*Task directions:*
Reproduce the listing exactly and skip over any pictures.

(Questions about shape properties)
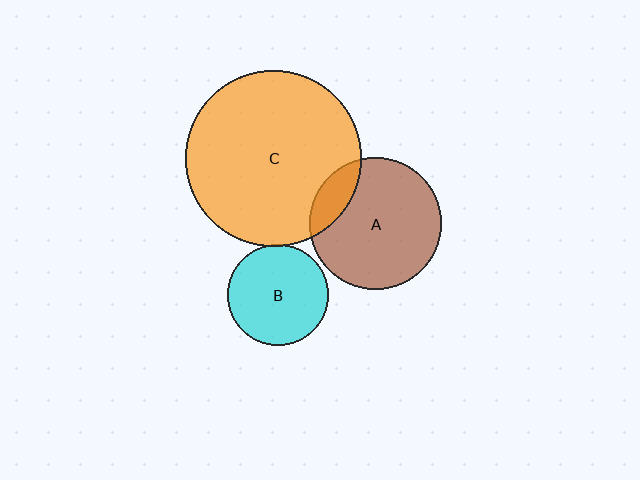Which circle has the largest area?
Circle C (orange).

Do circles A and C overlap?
Yes.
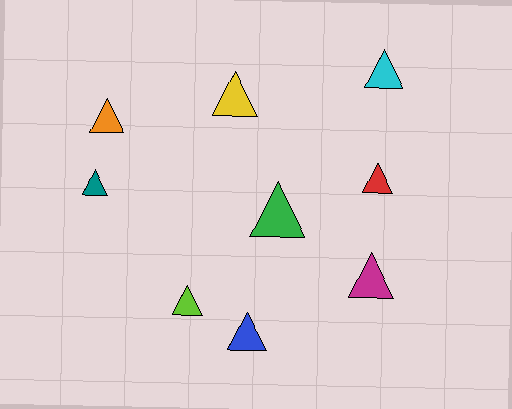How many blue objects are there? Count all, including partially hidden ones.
There is 1 blue object.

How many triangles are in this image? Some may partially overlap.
There are 9 triangles.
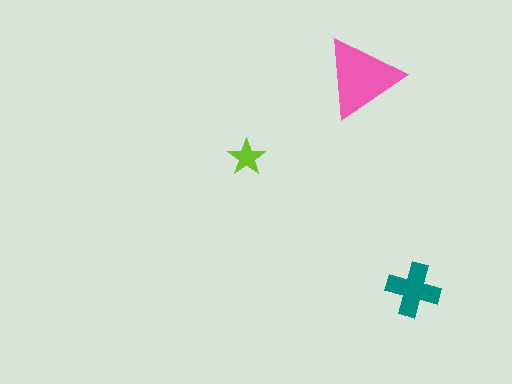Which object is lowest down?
The teal cross is bottommost.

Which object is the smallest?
The lime star.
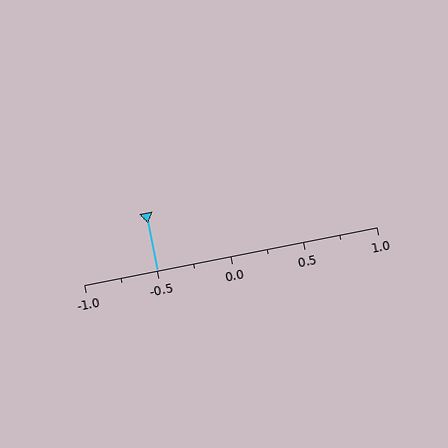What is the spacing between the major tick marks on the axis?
The major ticks are spaced 0.5 apart.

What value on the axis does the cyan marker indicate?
The marker indicates approximately -0.5.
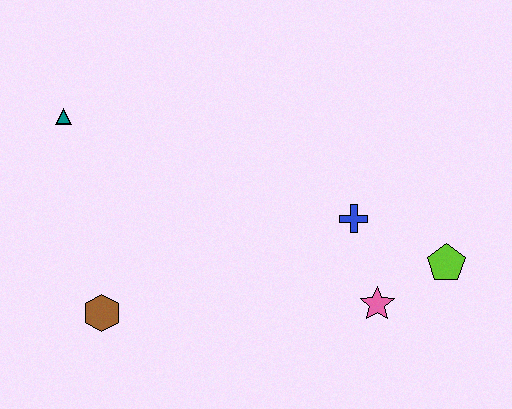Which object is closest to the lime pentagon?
The pink star is closest to the lime pentagon.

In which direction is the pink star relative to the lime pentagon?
The pink star is to the left of the lime pentagon.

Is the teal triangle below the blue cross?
No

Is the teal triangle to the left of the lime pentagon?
Yes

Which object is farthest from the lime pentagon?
The teal triangle is farthest from the lime pentagon.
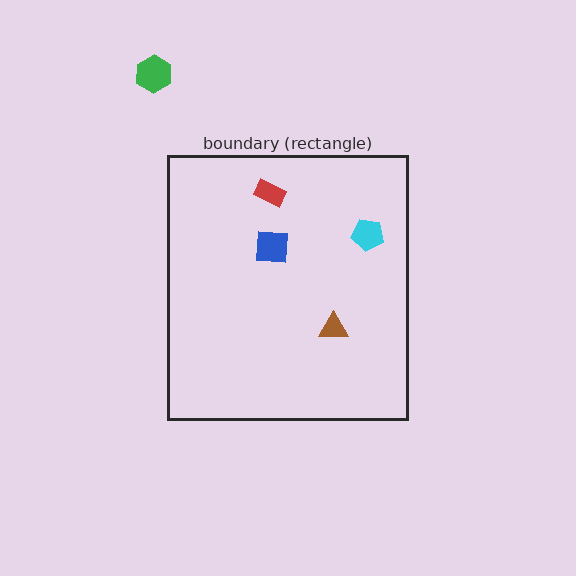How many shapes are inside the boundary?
4 inside, 1 outside.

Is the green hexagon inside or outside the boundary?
Outside.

*Complete response:*
Which circle has the largest area?
Circle C (orange).

Do circles A and C overlap?
Yes.
How many blue objects are there? Count all, including partially hidden ones.
There is 1 blue object.

How many triangles are in this image? Some may partially overlap.
There are 9 triangles.
Which object is lowest down?
The teal cross is bottommost.

Which object is the smallest?
The lime star.
What is the spacing between the major tick marks on the axis?
The major ticks are spaced 0.5 apart.

What value on the axis does the cyan marker indicate?
The marker indicates approximately -0.5.
Which object is closest to the lime pentagon?
The pink star is closest to the lime pentagon.

In which direction is the pink star relative to the lime pentagon?
The pink star is to the left of the lime pentagon.

Is the teal triangle below the blue cross?
No

Is the teal triangle to the left of the lime pentagon?
Yes

Which object is farthest from the lime pentagon?
The teal triangle is farthest from the lime pentagon.
How many shapes are inside the boundary?
4 inside, 1 outside.

Is the green hexagon inside or outside the boundary?
Outside.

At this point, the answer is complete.